Given task.
Write out the data below in full, unchanged, minus the images.

─── Task inputs ───

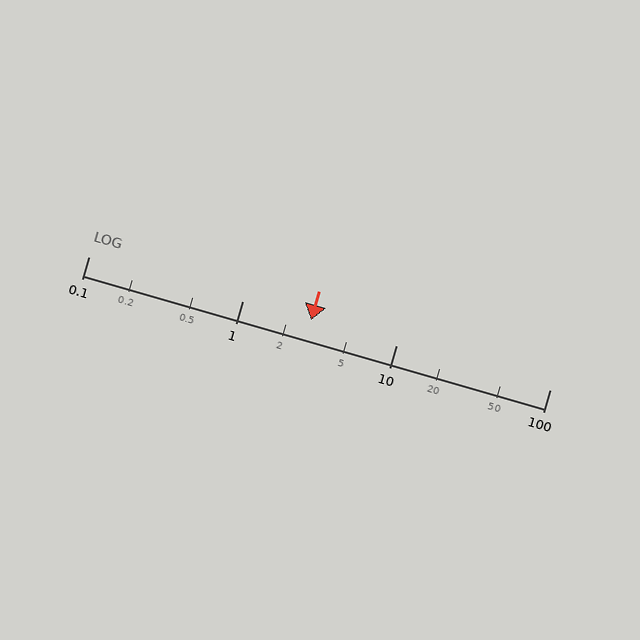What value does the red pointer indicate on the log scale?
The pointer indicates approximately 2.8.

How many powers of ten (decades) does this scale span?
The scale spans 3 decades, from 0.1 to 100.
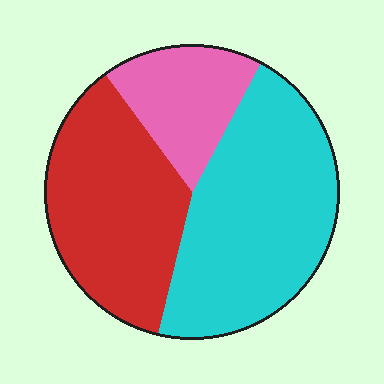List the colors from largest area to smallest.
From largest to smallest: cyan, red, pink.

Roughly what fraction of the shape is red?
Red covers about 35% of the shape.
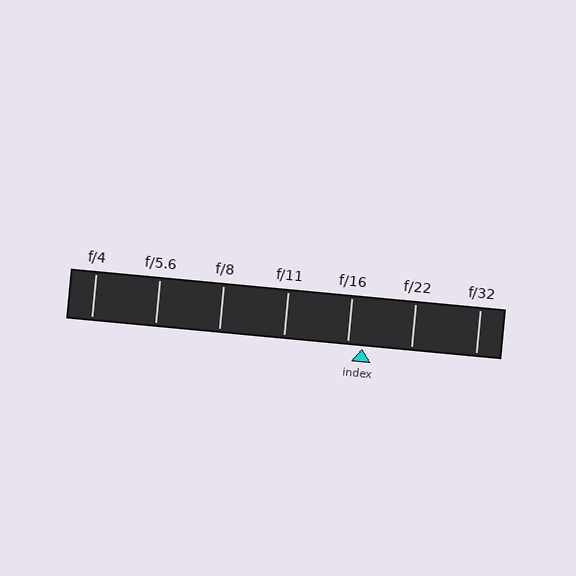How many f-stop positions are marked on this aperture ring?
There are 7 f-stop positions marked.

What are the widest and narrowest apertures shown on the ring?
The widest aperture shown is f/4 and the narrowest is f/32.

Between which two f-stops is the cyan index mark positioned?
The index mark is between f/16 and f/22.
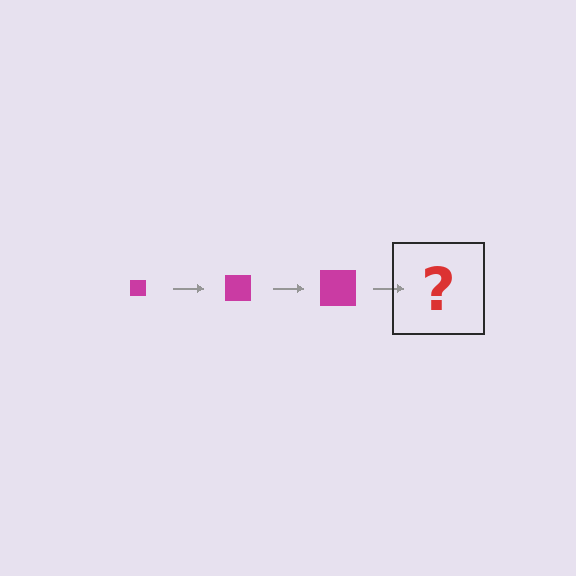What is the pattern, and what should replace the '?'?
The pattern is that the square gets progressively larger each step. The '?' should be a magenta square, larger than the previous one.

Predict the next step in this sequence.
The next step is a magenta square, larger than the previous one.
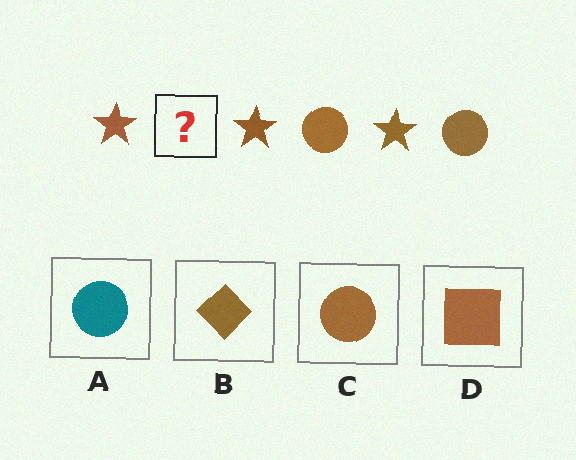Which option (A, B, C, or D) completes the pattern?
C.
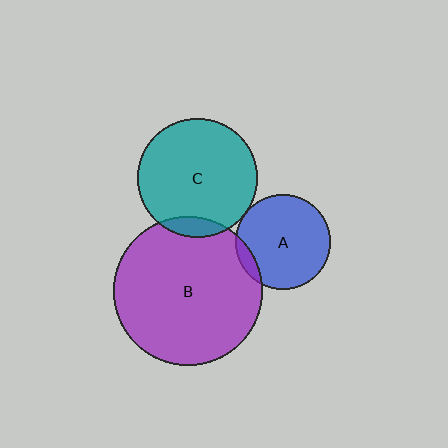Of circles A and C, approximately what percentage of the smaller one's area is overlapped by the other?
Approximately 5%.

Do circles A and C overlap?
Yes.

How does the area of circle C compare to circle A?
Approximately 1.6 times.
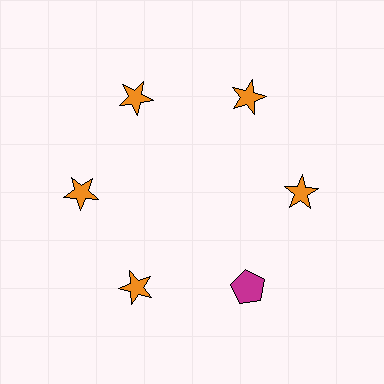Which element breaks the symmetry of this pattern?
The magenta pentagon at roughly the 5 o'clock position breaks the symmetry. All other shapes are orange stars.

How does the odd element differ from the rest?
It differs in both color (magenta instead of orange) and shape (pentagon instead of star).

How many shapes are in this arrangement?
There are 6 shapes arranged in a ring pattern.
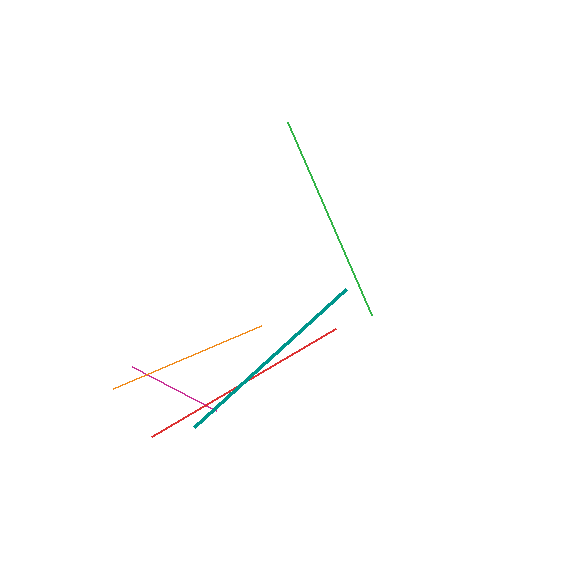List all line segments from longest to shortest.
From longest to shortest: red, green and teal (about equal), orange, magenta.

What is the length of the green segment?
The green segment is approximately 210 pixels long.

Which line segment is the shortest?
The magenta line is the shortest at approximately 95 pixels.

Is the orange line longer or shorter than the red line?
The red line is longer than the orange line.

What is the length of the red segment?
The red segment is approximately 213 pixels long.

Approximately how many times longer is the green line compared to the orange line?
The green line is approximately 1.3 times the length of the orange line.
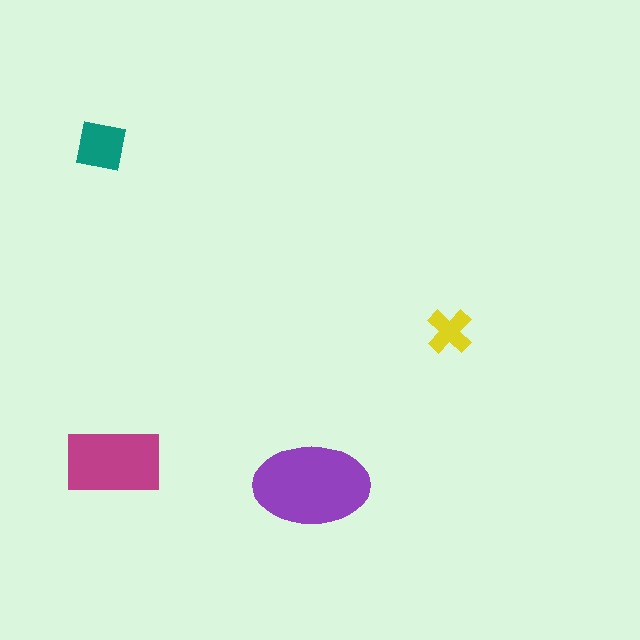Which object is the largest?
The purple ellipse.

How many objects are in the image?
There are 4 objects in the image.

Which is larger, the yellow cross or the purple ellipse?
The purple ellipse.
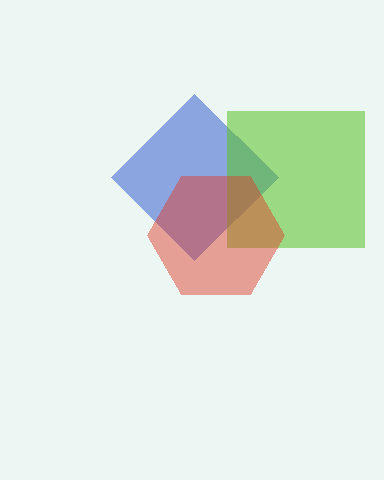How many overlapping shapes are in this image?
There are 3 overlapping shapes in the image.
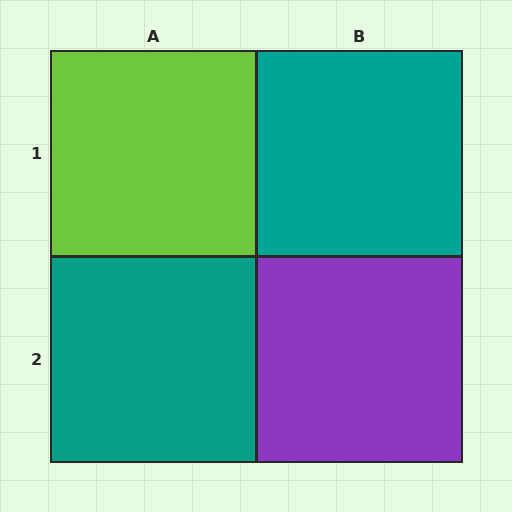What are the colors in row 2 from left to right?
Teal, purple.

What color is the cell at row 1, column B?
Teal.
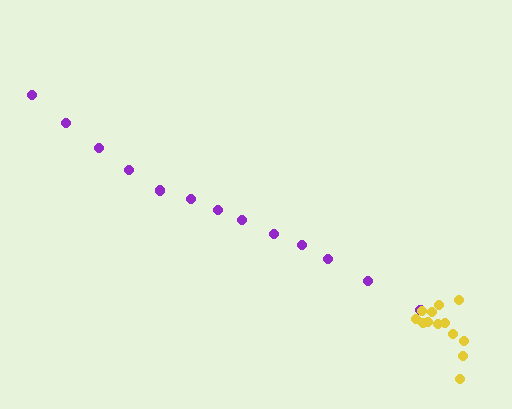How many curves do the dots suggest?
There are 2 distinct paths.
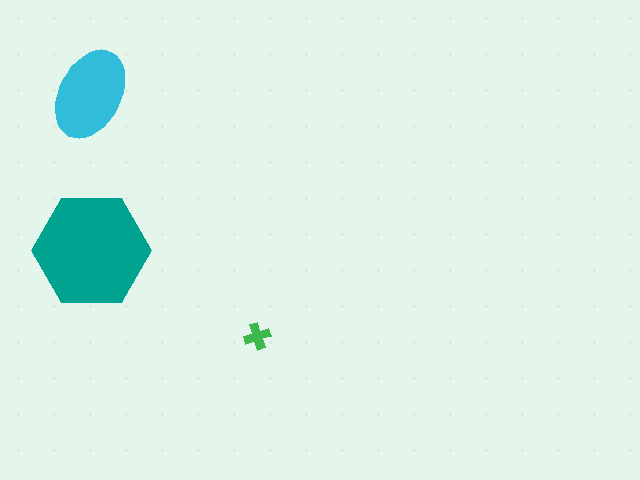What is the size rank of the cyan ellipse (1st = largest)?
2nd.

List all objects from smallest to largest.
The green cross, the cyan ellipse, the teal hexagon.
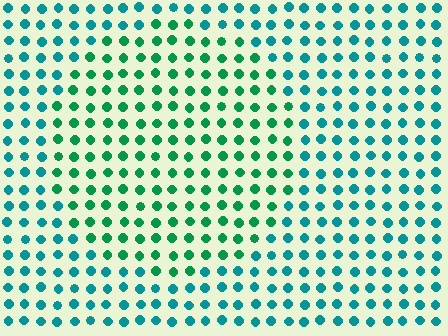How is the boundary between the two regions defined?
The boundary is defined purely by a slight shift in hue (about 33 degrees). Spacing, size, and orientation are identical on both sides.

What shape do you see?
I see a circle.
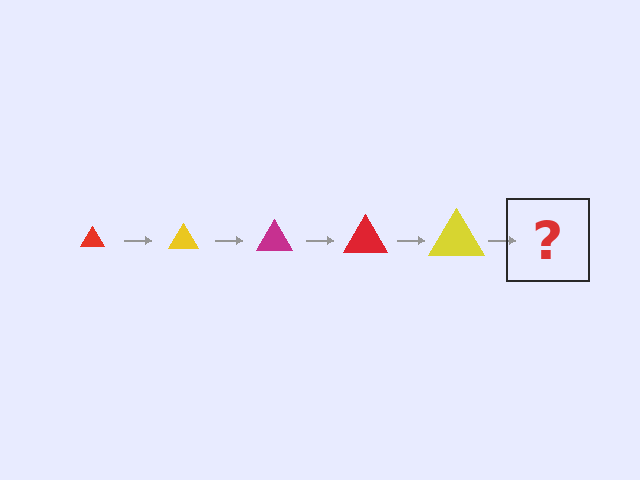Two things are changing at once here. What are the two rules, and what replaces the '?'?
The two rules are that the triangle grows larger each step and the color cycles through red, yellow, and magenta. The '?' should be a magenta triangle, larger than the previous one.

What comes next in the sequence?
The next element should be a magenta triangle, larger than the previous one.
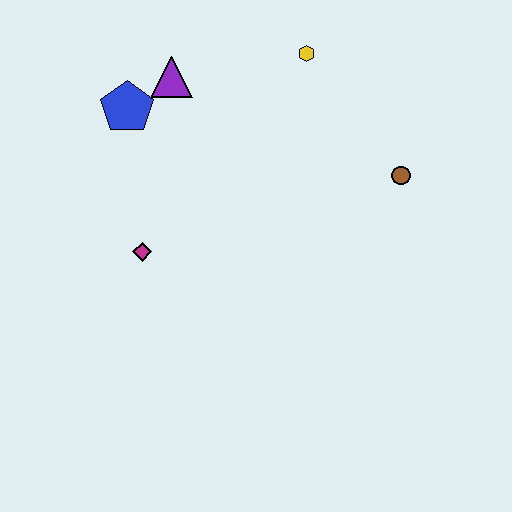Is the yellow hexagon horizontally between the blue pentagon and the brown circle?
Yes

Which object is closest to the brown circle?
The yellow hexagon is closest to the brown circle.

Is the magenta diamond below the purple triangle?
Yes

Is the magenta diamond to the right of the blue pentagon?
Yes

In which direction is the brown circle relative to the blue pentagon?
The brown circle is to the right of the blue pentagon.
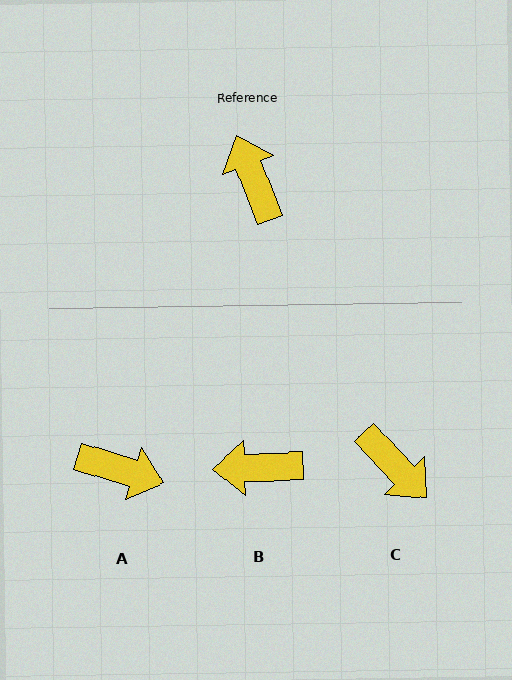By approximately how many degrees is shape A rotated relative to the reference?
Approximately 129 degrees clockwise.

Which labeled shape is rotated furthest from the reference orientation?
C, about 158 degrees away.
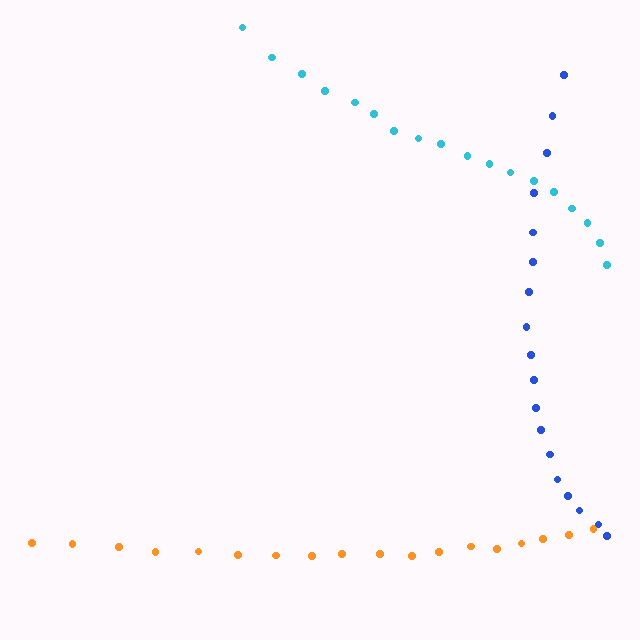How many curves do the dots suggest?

───

Answer to this problem.
What value does the red pointer indicate on the log scale?
The pointer indicates approximately 2.8.

How many powers of ten (decades) does this scale span?
The scale spans 3 decades, from 0.1 to 100.
List the colors from largest area to smallest.
From largest to smallest: cyan, red, pink.

Roughly what fraction of the shape is red?
Red covers about 35% of the shape.
How many f-stop positions are marked on this aperture ring?
There are 7 f-stop positions marked.

What are the widest and narrowest apertures shown on the ring?
The widest aperture shown is f/4 and the narrowest is f/32.

Between which two f-stops is the cyan index mark positioned?
The index mark is between f/16 and f/22.
What is the pattern, and what should replace the '?'?
The pattern is that the square gets progressively larger each step. The '?' should be a magenta square, larger than the previous one.

Predict the next step in this sequence.
The next step is a magenta square, larger than the previous one.
Which option (A, B, C, or D) completes the pattern?
C.
Of circles A and C, approximately what percentage of the smaller one's area is overlapped by the other?
Approximately 5%.

Do circles A and C overlap?
Yes.

How does the area of circle C compare to circle A?
Approximately 1.6 times.
Which element breaks the symmetry of this pattern?
The magenta pentagon at roughly the 5 o'clock position breaks the symmetry. All other shapes are orange stars.

How does the odd element differ from the rest?
It differs in both color (magenta instead of orange) and shape (pentagon instead of star).

How many shapes are in this arrangement?
There are 6 shapes arranged in a ring pattern.
List all line segments from longest to shortest.
From longest to shortest: red, green and teal (about equal), orange, magenta.

What is the length of the green segment?
The green segment is approximately 210 pixels long.

Which line segment is the shortest?
The magenta line is the shortest at approximately 95 pixels.

Is the orange line longer or shorter than the red line?
The red line is longer than the orange line.

What is the length of the red segment?
The red segment is approximately 213 pixels long.

Approximately how many times longer is the green line compared to the orange line?
The green line is approximately 1.3 times the length of the orange line.
Which object is the largest?
The purple ellipse.

How many objects are in the image?
There are 4 objects in the image.

Which is larger, the yellow cross or the purple ellipse?
The purple ellipse.
How many overlapping shapes are in this image?
There are 3 overlapping shapes in the image.
What are the colors in row 2 from left to right?
Teal, purple.

What color is the cell at row 1, column B?
Teal.
How many curves do the dots suggest?
There are 2 distinct paths.
What is the size rank of the cyan ellipse (1st = largest)?
2nd.

List all objects from smallest to largest.
The green cross, the cyan ellipse, the teal hexagon.
How is the boundary between the two regions defined?
The boundary is defined purely by a slight shift in hue (about 33 degrees). Spacing, size, and orientation are identical on both sides.

What shape do you see?
I see a circle.
Two things are changing at once here. What are the two rules, and what replaces the '?'?
The two rules are that the triangle grows larger each step and the color cycles through red, yellow, and magenta. The '?' should be a magenta triangle, larger than the previous one.

What comes next in the sequence?
The next element should be a magenta triangle, larger than the previous one.
Is the yellow hexagon horizontally between the blue pentagon and the brown circle?
Yes

Which object is closest to the brown circle?
The yellow hexagon is closest to the brown circle.

Is the magenta diamond below the purple triangle?
Yes

Is the magenta diamond to the right of the blue pentagon?
Yes

In which direction is the brown circle relative to the blue pentagon?
The brown circle is to the right of the blue pentagon.
By approximately how many degrees is shape A rotated relative to the reference?
Approximately 129 degrees clockwise.

Which labeled shape is rotated furthest from the reference orientation?
C, about 158 degrees away.
How many curves do the dots suggest?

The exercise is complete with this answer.